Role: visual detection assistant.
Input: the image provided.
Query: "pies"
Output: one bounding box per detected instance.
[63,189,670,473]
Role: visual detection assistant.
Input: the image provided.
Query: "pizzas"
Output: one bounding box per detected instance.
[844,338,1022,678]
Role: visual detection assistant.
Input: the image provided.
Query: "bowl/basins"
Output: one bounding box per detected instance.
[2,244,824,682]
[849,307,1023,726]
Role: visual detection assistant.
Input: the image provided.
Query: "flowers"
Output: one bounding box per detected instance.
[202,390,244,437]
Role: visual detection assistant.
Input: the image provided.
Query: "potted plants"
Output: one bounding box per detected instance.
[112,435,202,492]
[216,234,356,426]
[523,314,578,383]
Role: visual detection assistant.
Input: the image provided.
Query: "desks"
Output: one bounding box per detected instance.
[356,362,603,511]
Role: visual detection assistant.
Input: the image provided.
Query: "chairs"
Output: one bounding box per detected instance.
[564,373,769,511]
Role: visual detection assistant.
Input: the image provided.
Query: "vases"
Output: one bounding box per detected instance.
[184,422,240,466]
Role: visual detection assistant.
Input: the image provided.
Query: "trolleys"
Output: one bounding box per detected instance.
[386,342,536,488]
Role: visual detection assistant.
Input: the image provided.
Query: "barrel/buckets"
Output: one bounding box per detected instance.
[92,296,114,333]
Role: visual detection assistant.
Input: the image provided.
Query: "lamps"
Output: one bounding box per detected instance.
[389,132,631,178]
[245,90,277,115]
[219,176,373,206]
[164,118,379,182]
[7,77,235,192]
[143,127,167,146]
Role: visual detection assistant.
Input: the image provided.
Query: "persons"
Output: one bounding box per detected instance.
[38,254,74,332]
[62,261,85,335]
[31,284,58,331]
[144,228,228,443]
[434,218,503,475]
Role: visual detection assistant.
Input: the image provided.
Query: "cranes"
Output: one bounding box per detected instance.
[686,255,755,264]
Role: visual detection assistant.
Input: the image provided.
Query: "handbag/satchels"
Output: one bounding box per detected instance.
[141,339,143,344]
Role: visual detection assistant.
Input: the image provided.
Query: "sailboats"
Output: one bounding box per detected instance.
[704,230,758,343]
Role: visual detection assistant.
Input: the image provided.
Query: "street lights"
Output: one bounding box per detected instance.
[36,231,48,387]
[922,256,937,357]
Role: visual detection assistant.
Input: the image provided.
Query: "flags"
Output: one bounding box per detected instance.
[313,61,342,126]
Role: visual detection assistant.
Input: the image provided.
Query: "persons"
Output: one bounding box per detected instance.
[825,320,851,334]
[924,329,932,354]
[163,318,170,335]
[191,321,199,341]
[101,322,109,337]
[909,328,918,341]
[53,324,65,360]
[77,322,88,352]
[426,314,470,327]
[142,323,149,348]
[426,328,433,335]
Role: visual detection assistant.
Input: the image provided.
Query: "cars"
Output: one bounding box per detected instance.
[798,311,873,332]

********************

▶ _What is being asked_
Copy the records above word for word, from their first line through the line containing "[523,314,578,383]", including both ends.

▶ _Task result_
Role: visual detection assistant.
Input: the image provided.
Query: "pies"
Output: one bounding box per detected instance.
[63,189,670,473]
Role: visual detection assistant.
Input: the image provided.
Query: "pizzas"
Output: one bounding box per detected instance.
[844,338,1022,678]
Role: visual detection assistant.
Input: the image provided.
Query: "bowl/basins"
Output: one bounding box per detected instance.
[2,244,824,682]
[849,307,1023,726]
Role: visual detection assistant.
Input: the image provided.
Query: "flowers"
Output: one bounding box per detected instance.
[202,390,244,437]
Role: visual detection assistant.
Input: the image provided.
Query: "potted plants"
Output: one bounding box per detected instance.
[112,435,202,492]
[216,234,356,426]
[523,314,578,383]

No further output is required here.